> [Work required]: Start at the line that contains "On which side", stop at the line that contains "[5 frames are shown]", and repeat every line in that span, those two included, with no pictures.
:::::
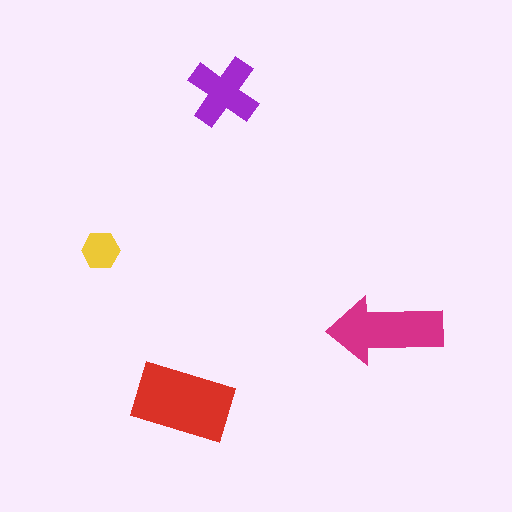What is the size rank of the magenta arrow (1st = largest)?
2nd.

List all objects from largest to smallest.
The red rectangle, the magenta arrow, the purple cross, the yellow hexagon.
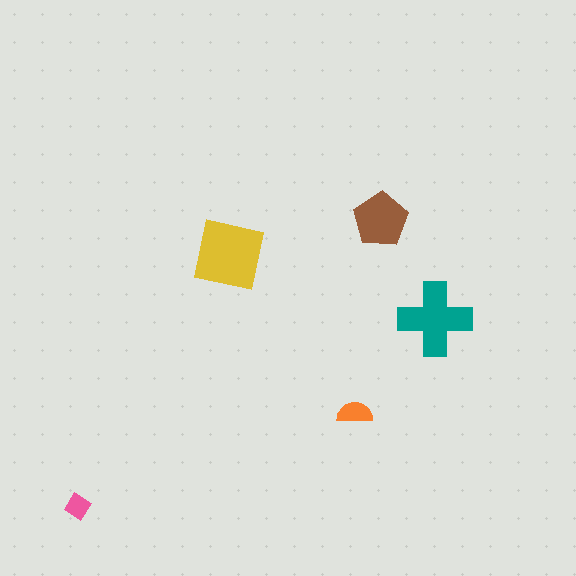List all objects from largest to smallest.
The yellow square, the teal cross, the brown pentagon, the orange semicircle, the pink diamond.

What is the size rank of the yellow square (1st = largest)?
1st.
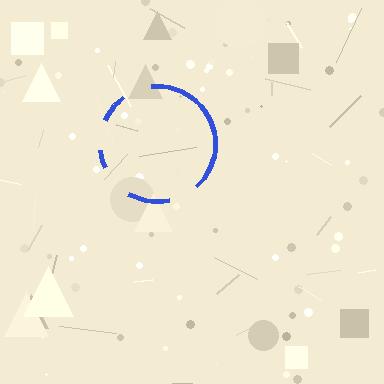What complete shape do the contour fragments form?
The contour fragments form a circle.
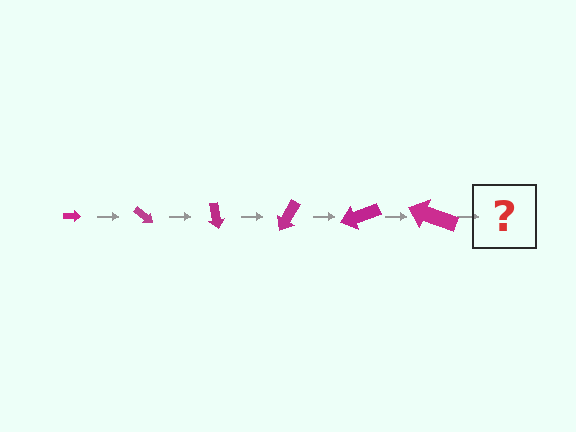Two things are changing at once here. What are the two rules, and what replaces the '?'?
The two rules are that the arrow grows larger each step and it rotates 40 degrees clockwise each step. The '?' should be an arrow, larger than the previous one and rotated 240 degrees clockwise from the start.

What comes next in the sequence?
The next element should be an arrow, larger than the previous one and rotated 240 degrees clockwise from the start.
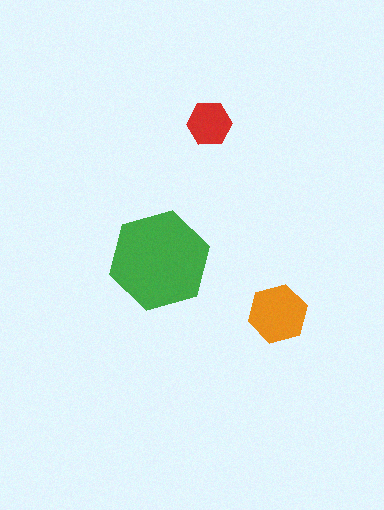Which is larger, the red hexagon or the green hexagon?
The green one.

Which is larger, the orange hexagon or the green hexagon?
The green one.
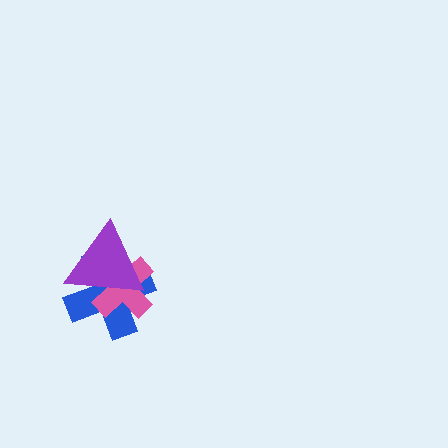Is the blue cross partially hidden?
Yes, it is partially covered by another shape.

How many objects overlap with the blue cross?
2 objects overlap with the blue cross.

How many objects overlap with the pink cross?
2 objects overlap with the pink cross.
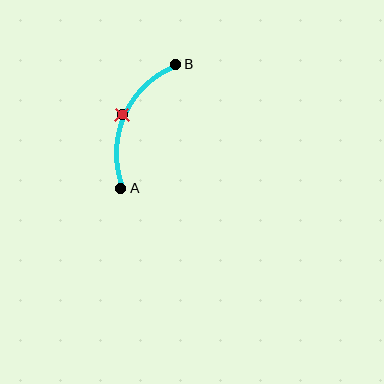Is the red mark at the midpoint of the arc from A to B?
Yes. The red mark lies on the arc at equal arc-length from both A and B — it is the arc midpoint.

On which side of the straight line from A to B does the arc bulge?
The arc bulges to the left of the straight line connecting A and B.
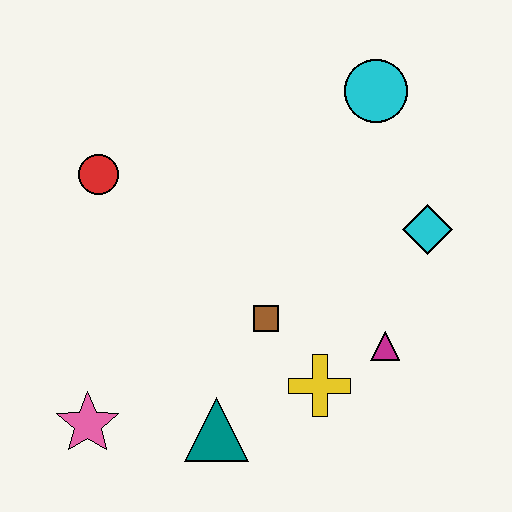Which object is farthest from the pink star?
The cyan circle is farthest from the pink star.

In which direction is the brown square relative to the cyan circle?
The brown square is below the cyan circle.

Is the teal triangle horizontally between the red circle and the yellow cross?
Yes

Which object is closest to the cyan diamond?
The magenta triangle is closest to the cyan diamond.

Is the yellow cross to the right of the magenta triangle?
No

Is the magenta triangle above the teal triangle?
Yes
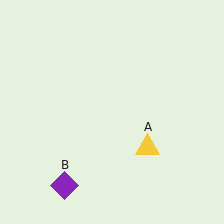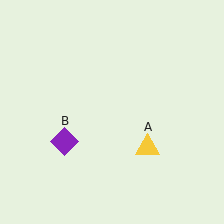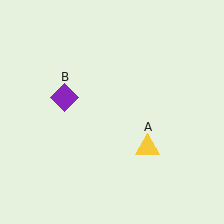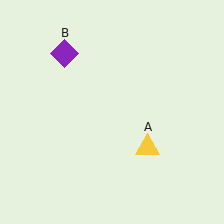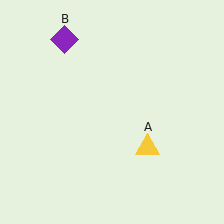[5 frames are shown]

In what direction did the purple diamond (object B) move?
The purple diamond (object B) moved up.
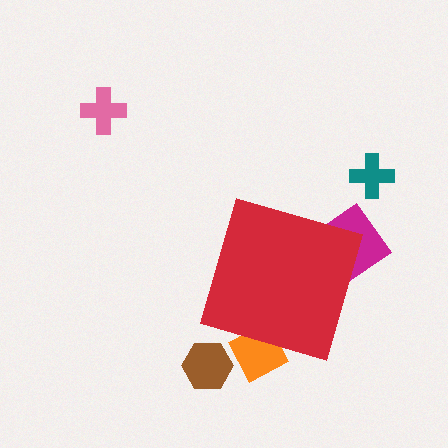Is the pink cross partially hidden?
No, the pink cross is fully visible.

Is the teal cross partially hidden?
No, the teal cross is fully visible.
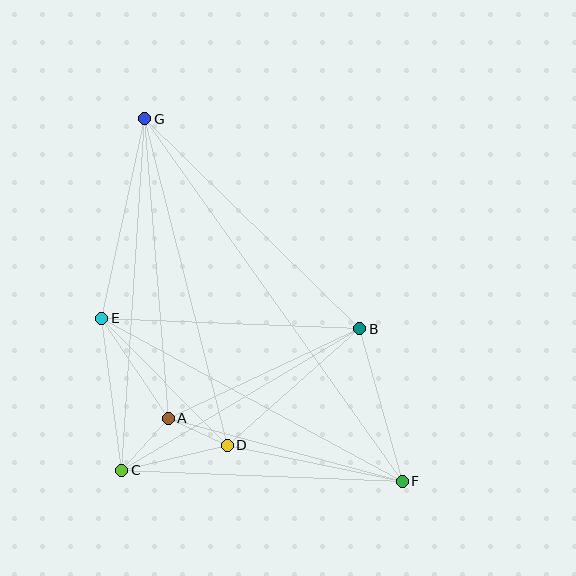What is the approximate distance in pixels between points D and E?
The distance between D and E is approximately 179 pixels.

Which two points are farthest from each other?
Points F and G are farthest from each other.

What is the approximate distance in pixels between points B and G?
The distance between B and G is approximately 300 pixels.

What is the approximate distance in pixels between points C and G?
The distance between C and G is approximately 352 pixels.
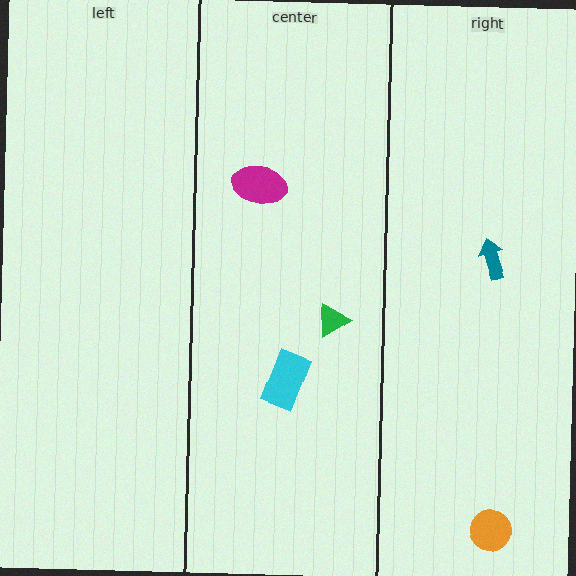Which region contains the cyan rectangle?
The center region.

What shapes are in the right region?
The orange circle, the teal arrow.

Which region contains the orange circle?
The right region.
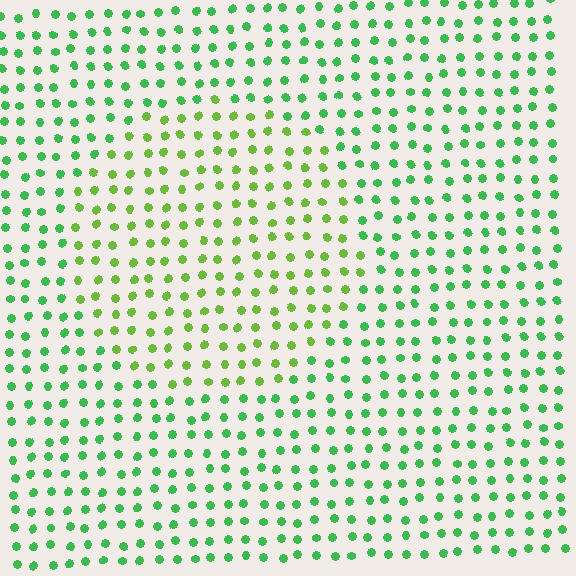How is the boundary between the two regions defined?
The boundary is defined purely by a slight shift in hue (about 32 degrees). Spacing, size, and orientation are identical on both sides.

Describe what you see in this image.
The image is filled with small green elements in a uniform arrangement. A circle-shaped region is visible where the elements are tinted to a slightly different hue, forming a subtle color boundary.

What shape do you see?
:::::
> [Reply to the task]:
On which side of the straight line from A to B does the arc bulge?
The arc bulges to the left of the straight line connecting A and B.
Which object is farthest from the pink star?
The cyan circle is farthest from the pink star.

In which direction is the brown square relative to the cyan circle?
The brown square is below the cyan circle.

Is the teal triangle horizontally between the red circle and the yellow cross?
Yes

Which object is closest to the cyan diamond?
The magenta triangle is closest to the cyan diamond.

Is the yellow cross to the right of the magenta triangle?
No

Is the magenta triangle above the teal triangle?
Yes
[5 frames are shown]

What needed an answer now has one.